>> BEGIN

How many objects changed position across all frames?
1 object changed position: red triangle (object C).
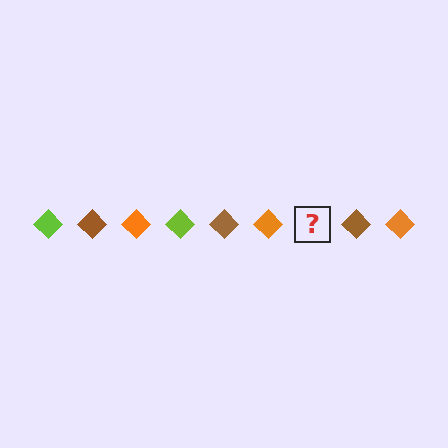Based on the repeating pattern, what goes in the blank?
The blank should be a lime diamond.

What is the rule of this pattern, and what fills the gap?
The rule is that the pattern cycles through lime, brown, orange diamonds. The gap should be filled with a lime diamond.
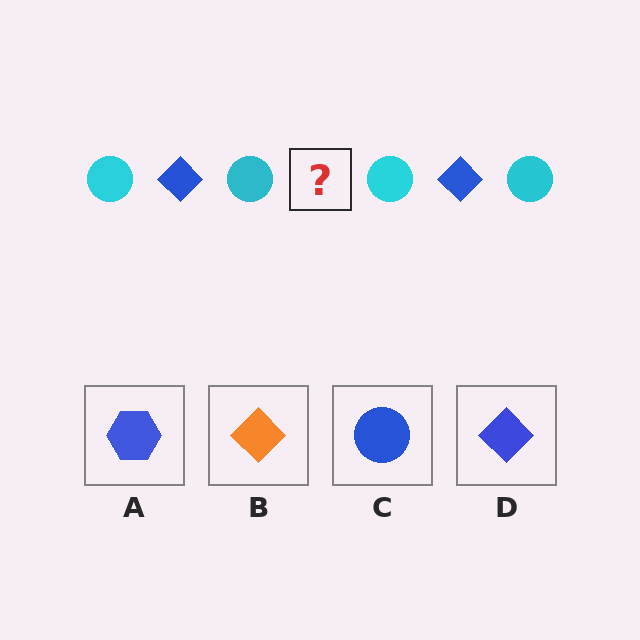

>> END

→ REQUIRED WORK: Omit any images, then output the listing exactly.

→ SOLUTION:
How many objects changed position across all frames?
1 object changed position: red triangle (object C).
Based on the repeating pattern, what goes in the blank?
The blank should be a lime diamond.

What is the rule of this pattern, and what fills the gap?
The rule is that the pattern cycles through lime, brown, orange diamonds. The gap should be filled with a lime diamond.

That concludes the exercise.